Task details
In your copy, repeat the records exactly and leave out the pictures.

Supplied data
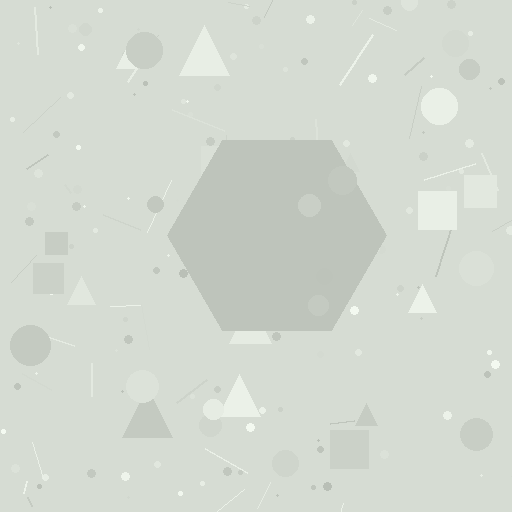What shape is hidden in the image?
A hexagon is hidden in the image.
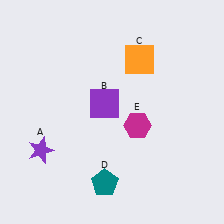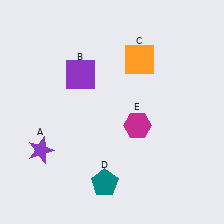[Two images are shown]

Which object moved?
The purple square (B) moved up and to the left.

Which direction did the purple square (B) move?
The purple square (B) moved up and to the left.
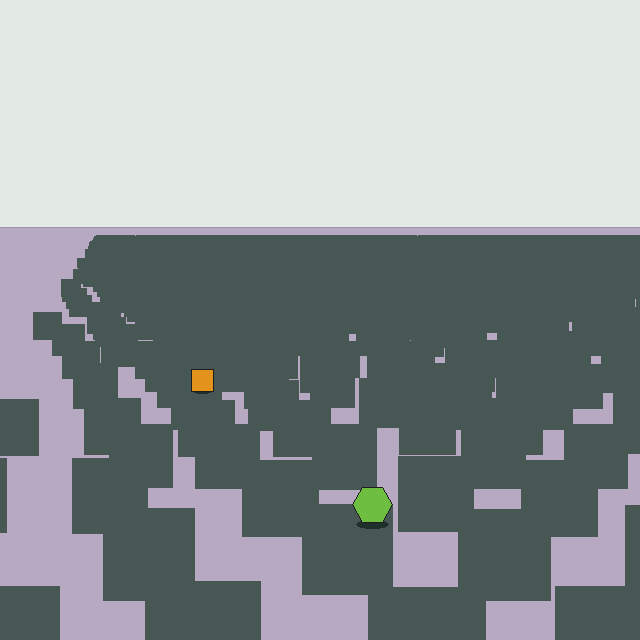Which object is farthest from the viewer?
The orange square is farthest from the viewer. It appears smaller and the ground texture around it is denser.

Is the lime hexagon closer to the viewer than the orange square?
Yes. The lime hexagon is closer — you can tell from the texture gradient: the ground texture is coarser near it.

Answer
What shape is hidden in the image?
A hexagon is hidden in the image.
[Two images are shown]

Which object moved?
The purple square (B) moved up and to the left.

Which direction did the purple square (B) move?
The purple square (B) moved up and to the left.
Which object is farthest from the viewer?
The orange square is farthest from the viewer. It appears smaller and the ground texture around it is denser.

Is the lime hexagon closer to the viewer than the orange square?
Yes. The lime hexagon is closer — you can tell from the texture gradient: the ground texture is coarser near it.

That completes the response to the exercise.